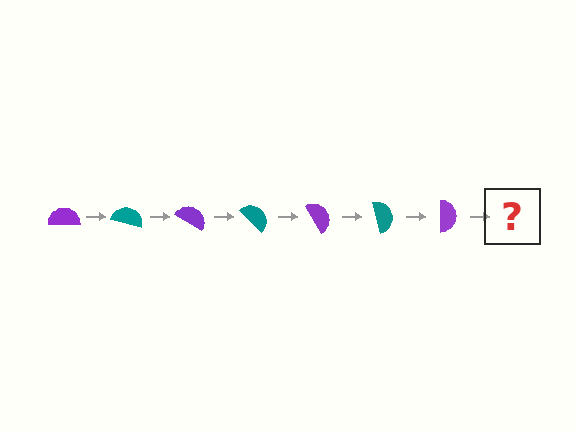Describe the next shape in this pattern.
It should be a teal semicircle, rotated 105 degrees clockwise from the start.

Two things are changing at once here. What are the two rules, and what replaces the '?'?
The two rules are that it rotates 15 degrees clockwise each step and the color cycles through purple and teal. The '?' should be a teal semicircle, rotated 105 degrees clockwise from the start.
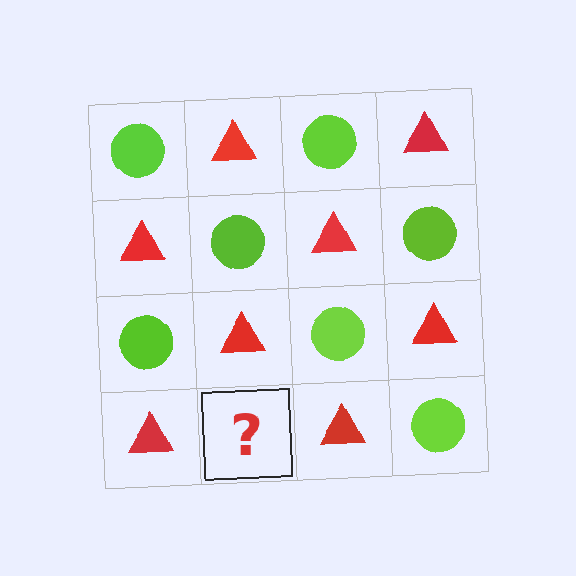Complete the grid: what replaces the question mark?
The question mark should be replaced with a lime circle.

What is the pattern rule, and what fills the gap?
The rule is that it alternates lime circle and red triangle in a checkerboard pattern. The gap should be filled with a lime circle.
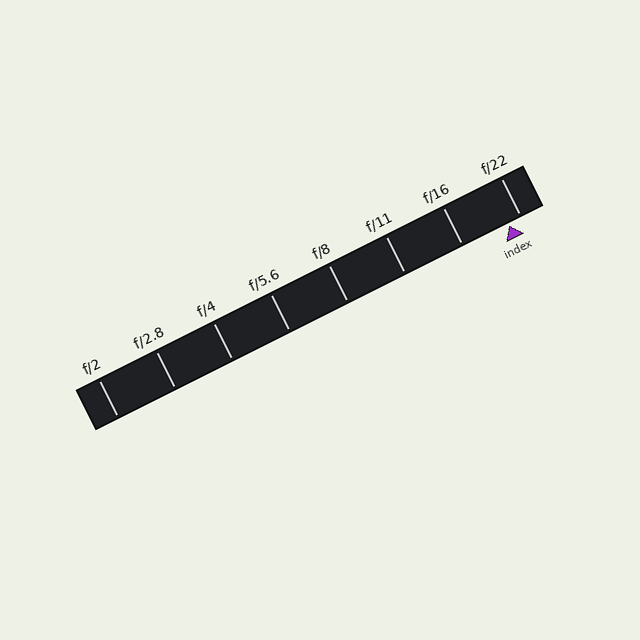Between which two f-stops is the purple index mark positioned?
The index mark is between f/16 and f/22.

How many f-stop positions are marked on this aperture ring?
There are 8 f-stop positions marked.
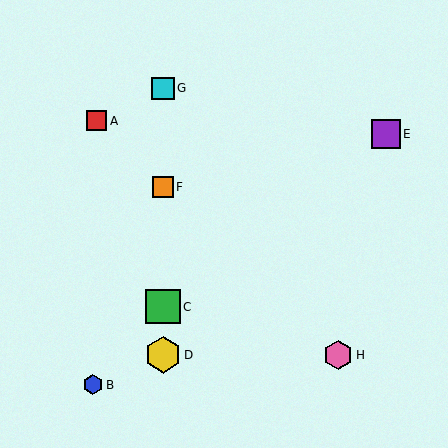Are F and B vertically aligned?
No, F is at x≈163 and B is at x≈93.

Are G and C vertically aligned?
Yes, both are at x≈163.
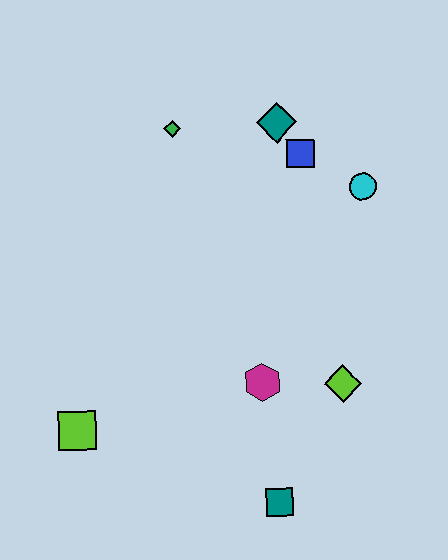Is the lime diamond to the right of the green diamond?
Yes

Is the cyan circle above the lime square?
Yes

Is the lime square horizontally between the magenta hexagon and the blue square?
No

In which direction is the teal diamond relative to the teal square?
The teal diamond is above the teal square.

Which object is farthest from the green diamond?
The teal square is farthest from the green diamond.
=====
Written task:
Restate the full listing verbatim and drop every picture.

The solution:
Describe the next shape in this pattern.
It should be a teal semicircle, rotated 105 degrees clockwise from the start.

Two things are changing at once here. What are the two rules, and what replaces the '?'?
The two rules are that it rotates 15 degrees clockwise each step and the color cycles through purple and teal. The '?' should be a teal semicircle, rotated 105 degrees clockwise from the start.
Complete the grid: what replaces the question mark?
The question mark should be replaced with a lime circle.

What is the pattern rule, and what fills the gap?
The rule is that it alternates lime circle and red triangle in a checkerboard pattern. The gap should be filled with a lime circle.
Between which two f-stops is the purple index mark positioned?
The index mark is between f/16 and f/22.

How many f-stop positions are marked on this aperture ring?
There are 8 f-stop positions marked.
Are F and B vertically aligned?
No, F is at x≈163 and B is at x≈93.

Are G and C vertically aligned?
Yes, both are at x≈163.
Is the lime diamond to the right of the green diamond?
Yes

Is the cyan circle above the lime square?
Yes

Is the lime square horizontally between the magenta hexagon and the blue square?
No

In which direction is the teal diamond relative to the teal square?
The teal diamond is above the teal square.

Which object is farthest from the green diamond?
The teal square is farthest from the green diamond.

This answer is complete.